Excerpts from a detection dataset
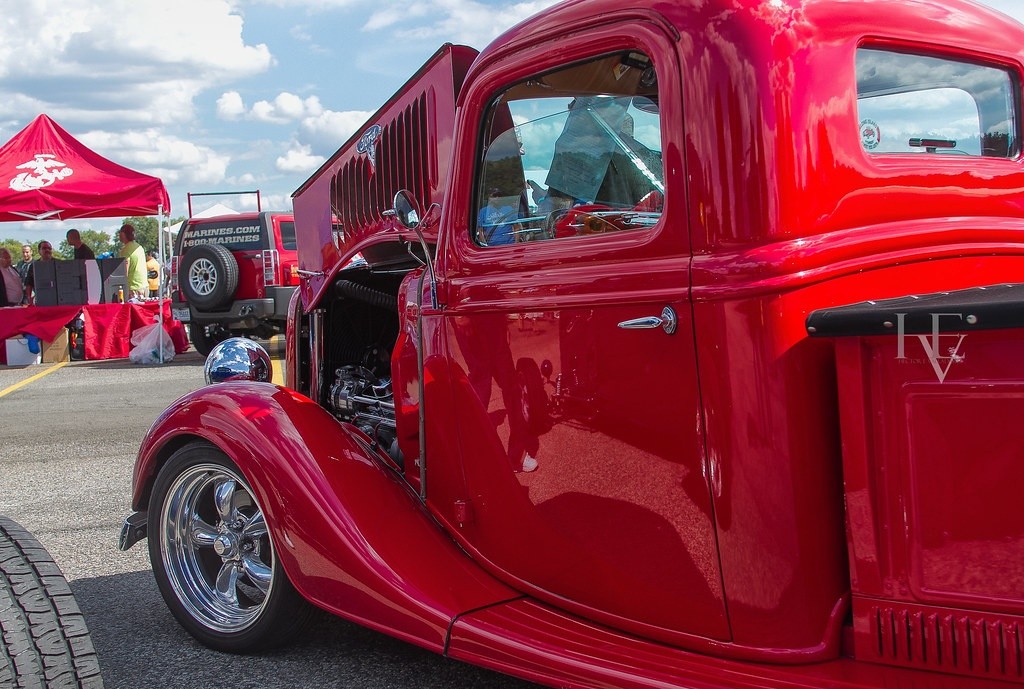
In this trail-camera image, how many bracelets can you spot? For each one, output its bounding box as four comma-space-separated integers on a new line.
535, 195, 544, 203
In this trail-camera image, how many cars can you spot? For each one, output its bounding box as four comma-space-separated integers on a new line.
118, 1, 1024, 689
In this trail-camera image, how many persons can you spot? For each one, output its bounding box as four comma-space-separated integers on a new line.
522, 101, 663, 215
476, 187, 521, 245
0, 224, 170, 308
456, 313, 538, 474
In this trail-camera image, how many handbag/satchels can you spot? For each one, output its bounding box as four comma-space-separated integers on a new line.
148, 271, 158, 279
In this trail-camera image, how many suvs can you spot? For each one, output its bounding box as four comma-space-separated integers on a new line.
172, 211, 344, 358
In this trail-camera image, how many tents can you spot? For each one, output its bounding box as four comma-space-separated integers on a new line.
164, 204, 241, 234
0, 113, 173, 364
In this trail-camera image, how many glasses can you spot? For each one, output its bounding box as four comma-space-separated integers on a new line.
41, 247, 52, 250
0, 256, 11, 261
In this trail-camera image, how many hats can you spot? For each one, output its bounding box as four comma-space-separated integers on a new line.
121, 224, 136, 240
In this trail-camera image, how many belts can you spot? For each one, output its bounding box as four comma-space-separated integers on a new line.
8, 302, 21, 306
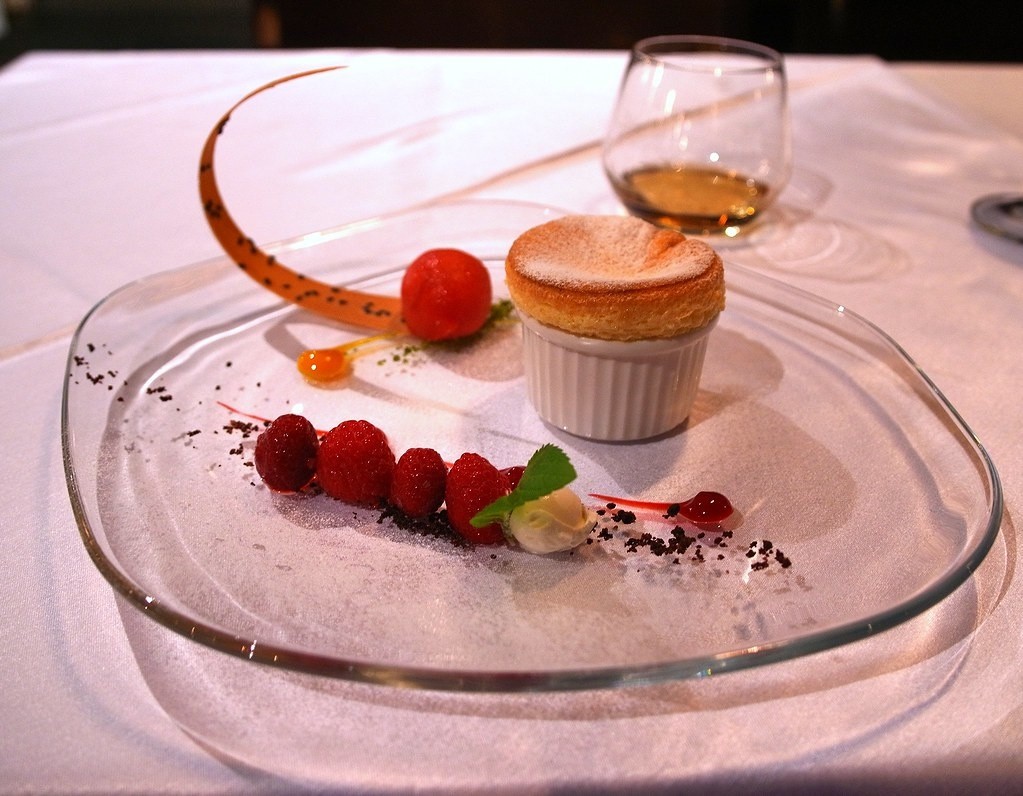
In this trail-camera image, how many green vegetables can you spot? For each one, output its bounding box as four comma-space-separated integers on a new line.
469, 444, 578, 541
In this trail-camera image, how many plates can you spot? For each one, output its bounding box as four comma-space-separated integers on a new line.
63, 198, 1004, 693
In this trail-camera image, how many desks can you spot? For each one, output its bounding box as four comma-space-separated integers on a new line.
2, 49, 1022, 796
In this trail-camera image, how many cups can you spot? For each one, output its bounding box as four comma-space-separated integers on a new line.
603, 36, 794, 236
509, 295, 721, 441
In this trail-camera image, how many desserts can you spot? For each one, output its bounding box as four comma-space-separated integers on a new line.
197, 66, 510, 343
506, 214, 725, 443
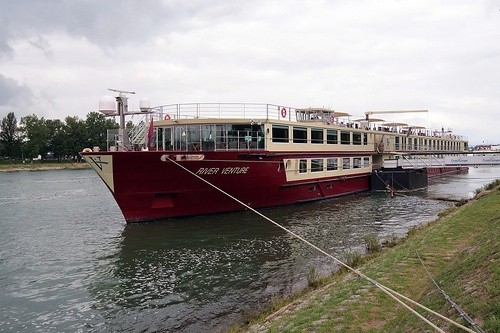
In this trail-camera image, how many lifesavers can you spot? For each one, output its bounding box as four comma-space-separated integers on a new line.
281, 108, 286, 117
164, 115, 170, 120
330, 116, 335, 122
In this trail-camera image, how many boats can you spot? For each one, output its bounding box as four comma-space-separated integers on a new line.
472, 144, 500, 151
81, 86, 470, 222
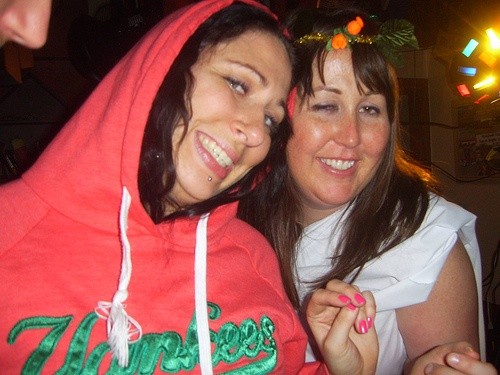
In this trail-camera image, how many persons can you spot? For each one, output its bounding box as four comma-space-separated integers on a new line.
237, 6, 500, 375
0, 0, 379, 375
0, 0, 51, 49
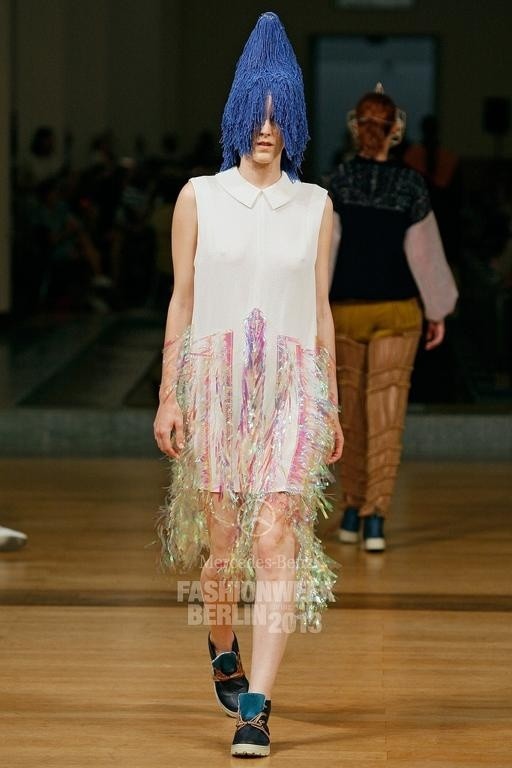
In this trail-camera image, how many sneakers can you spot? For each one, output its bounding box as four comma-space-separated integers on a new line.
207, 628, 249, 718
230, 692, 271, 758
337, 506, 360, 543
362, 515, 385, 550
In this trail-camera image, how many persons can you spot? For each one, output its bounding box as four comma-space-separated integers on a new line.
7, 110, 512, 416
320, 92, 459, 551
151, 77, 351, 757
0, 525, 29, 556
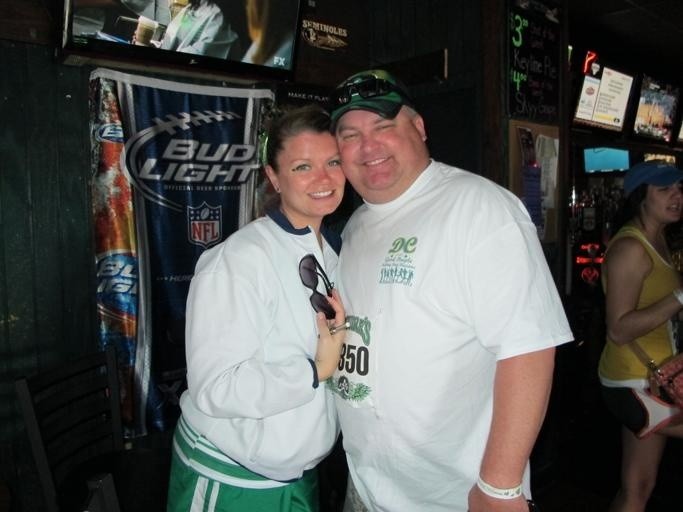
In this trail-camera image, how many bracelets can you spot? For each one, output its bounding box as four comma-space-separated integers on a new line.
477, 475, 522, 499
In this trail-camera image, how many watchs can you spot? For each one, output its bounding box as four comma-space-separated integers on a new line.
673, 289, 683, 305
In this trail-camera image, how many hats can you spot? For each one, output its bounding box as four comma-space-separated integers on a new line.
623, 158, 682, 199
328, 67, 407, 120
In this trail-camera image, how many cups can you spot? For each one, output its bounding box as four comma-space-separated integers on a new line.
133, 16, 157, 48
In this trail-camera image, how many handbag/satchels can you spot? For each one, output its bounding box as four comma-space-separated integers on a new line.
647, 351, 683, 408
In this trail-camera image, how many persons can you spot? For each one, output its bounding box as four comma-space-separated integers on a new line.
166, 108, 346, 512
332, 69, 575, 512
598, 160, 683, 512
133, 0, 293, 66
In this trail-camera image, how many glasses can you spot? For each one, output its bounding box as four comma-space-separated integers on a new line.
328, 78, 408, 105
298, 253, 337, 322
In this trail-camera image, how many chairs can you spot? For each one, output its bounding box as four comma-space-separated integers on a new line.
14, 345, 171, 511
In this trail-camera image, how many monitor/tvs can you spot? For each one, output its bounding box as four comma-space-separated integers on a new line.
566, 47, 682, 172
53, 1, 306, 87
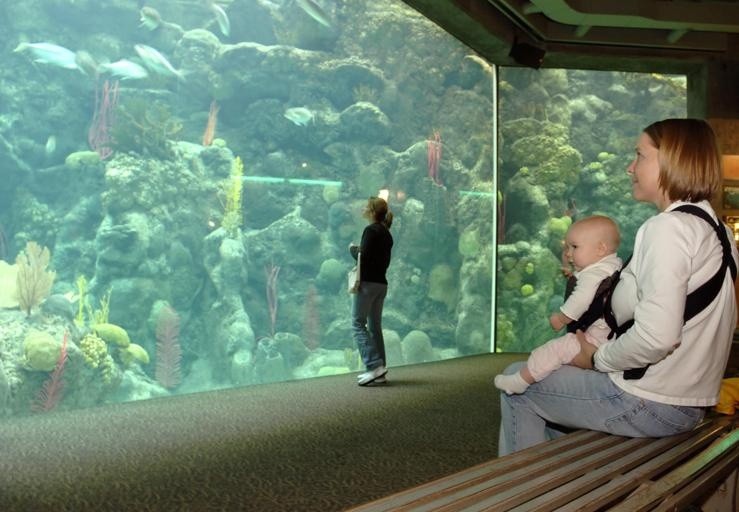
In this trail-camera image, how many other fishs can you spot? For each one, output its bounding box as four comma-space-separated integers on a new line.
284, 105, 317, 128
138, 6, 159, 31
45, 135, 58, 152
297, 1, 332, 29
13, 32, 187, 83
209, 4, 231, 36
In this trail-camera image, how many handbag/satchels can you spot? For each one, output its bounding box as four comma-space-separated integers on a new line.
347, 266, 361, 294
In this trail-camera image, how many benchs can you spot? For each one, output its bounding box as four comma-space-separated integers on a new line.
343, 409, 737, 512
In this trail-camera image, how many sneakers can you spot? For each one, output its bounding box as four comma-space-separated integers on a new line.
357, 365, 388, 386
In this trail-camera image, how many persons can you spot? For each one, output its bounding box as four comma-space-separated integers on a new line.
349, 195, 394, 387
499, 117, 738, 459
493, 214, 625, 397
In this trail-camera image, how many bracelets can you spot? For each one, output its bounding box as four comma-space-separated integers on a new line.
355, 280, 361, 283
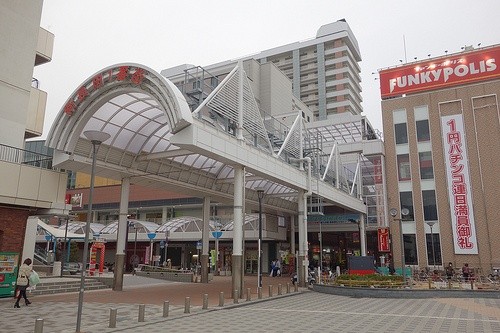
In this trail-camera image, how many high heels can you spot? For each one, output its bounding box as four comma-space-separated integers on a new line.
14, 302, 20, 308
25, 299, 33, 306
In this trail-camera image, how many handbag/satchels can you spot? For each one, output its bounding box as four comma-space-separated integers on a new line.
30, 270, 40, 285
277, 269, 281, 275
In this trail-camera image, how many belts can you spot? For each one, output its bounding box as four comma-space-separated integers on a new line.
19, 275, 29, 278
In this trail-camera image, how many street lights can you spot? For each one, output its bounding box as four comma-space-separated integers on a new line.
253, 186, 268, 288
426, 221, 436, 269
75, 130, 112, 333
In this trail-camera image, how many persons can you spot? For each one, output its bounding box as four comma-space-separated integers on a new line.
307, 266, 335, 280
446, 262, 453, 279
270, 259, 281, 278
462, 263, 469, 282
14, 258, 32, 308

◆ **What is being asked**
Swap "trail-camera" for "security-camera" and write out the material again, starting at its beginning and ending at the line that contains "118, 1, 1024, 689", with nothing else changed. Leave out the pictures.

◆ **Reply**
In this security-camera image, how many bracelets can you spot? For each one, output its bounding box as four comma-space-separated integers on a new line.
535, 195, 544, 203
In this security-camera image, how many cars can you spot? For each one, output its bounding box as four comma-space-separated integers on a new line.
118, 1, 1024, 689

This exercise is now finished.